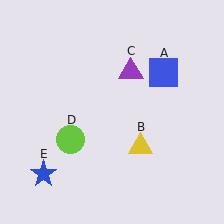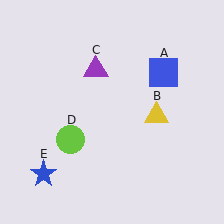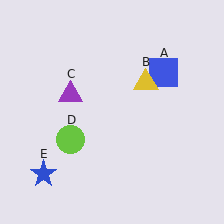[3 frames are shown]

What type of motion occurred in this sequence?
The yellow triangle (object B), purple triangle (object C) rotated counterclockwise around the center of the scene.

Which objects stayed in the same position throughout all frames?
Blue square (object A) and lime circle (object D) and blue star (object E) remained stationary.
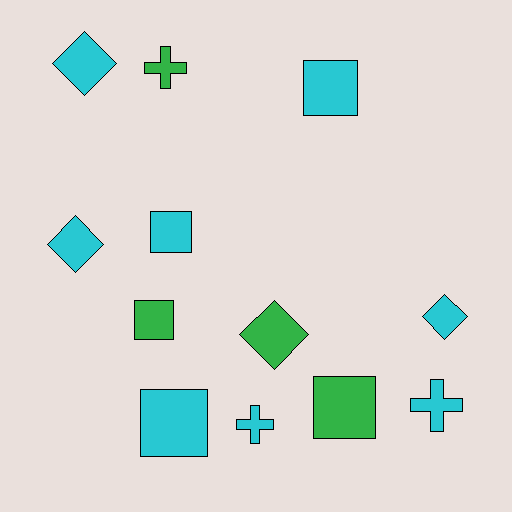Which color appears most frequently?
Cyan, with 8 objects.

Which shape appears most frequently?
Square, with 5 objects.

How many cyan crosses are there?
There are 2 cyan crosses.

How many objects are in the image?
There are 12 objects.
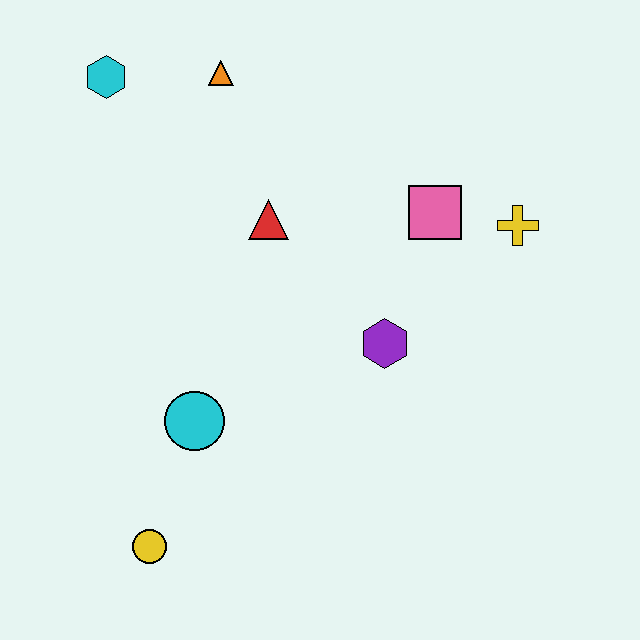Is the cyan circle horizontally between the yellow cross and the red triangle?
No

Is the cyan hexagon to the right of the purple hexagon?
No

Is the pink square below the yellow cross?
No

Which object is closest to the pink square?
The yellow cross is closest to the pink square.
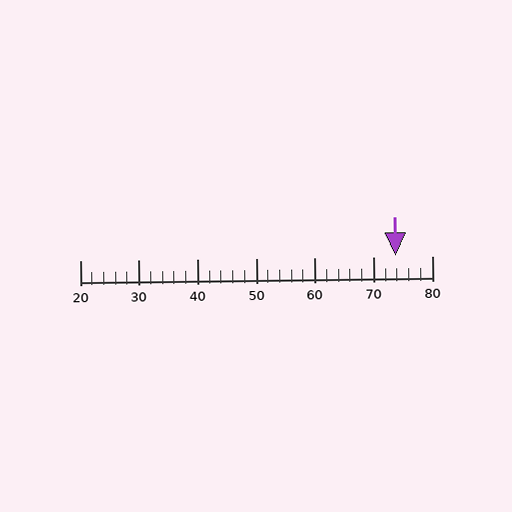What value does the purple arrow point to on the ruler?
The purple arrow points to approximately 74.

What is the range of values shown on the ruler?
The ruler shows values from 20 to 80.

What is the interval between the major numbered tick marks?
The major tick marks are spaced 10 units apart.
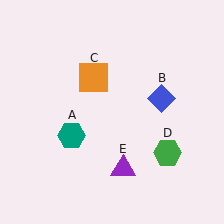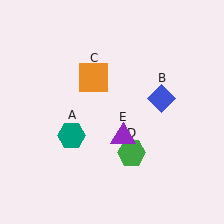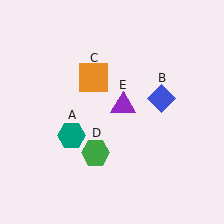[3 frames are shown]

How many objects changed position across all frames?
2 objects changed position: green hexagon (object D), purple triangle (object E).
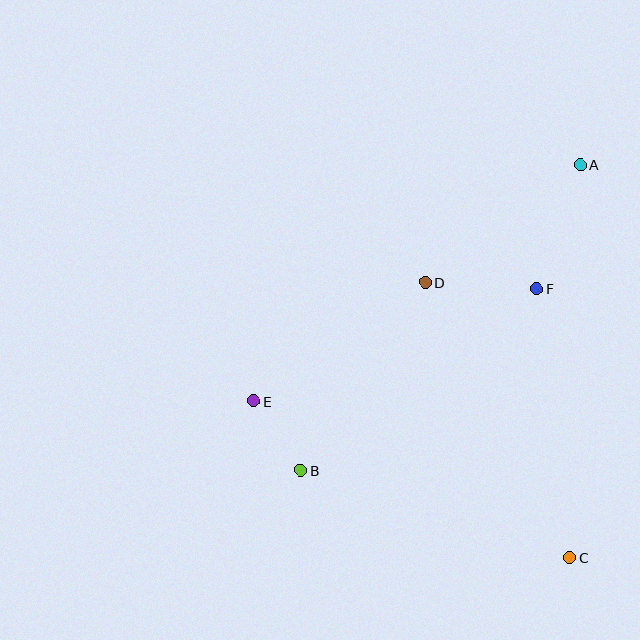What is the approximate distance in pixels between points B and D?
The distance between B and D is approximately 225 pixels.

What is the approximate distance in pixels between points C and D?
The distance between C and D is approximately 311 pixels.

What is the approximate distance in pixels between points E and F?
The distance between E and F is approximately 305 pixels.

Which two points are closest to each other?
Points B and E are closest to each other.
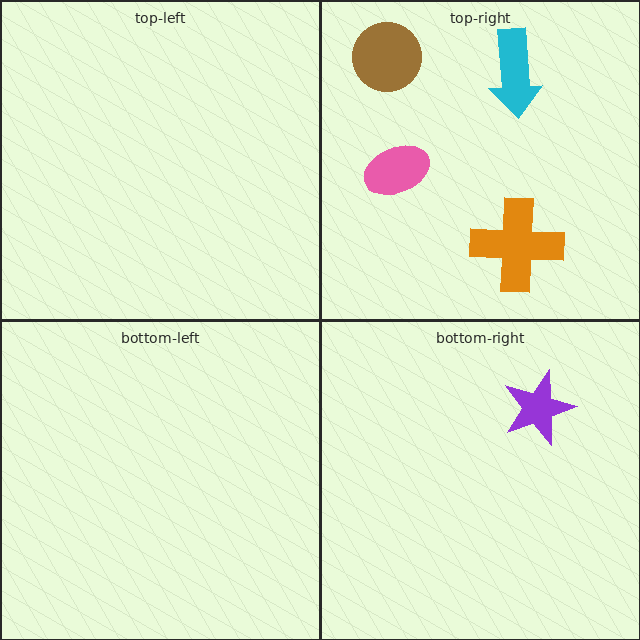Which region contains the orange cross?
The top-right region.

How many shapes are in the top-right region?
--- --- ---
Reproduce the material above in full, exactly, with no images.

Answer to this problem
[3 frames are shown]

What type of motion occurred in this sequence?
The yellow triangle (object B), purple triangle (object C) rotated counterclockwise around the center of the scene.

Which objects stayed in the same position throughout all frames?
Blue square (object A) and lime circle (object D) and blue star (object E) remained stationary.
Which color appears most frequently?
Cyan, with 8 objects.

Which shape appears most frequently?
Square, with 5 objects.

How many cyan crosses are there?
There are 2 cyan crosses.

How many objects are in the image?
There are 12 objects.
Is the cyan circle horizontally between the yellow cross and the red triangle?
No

Is the cyan hexagon to the right of the purple hexagon?
No

Is the pink square below the yellow cross?
No

Which object is closest to the pink square?
The yellow cross is closest to the pink square.
What value does the purple arrow point to on the ruler?
The purple arrow points to approximately 74.

What is the range of values shown on the ruler?
The ruler shows values from 20 to 80.

What is the interval between the major numbered tick marks?
The major tick marks are spaced 10 units apart.
[3 frames are shown]

How many objects changed position across all frames?
2 objects changed position: green hexagon (object D), purple triangle (object E).
What is the approximate distance in pixels between points B and D?
The distance between B and D is approximately 225 pixels.

What is the approximate distance in pixels between points C and D?
The distance between C and D is approximately 311 pixels.

What is the approximate distance in pixels between points E and F?
The distance between E and F is approximately 305 pixels.

Which two points are closest to each other?
Points B and E are closest to each other.
Which region contains the orange cross?
The top-right region.

How many shapes are in the top-right region?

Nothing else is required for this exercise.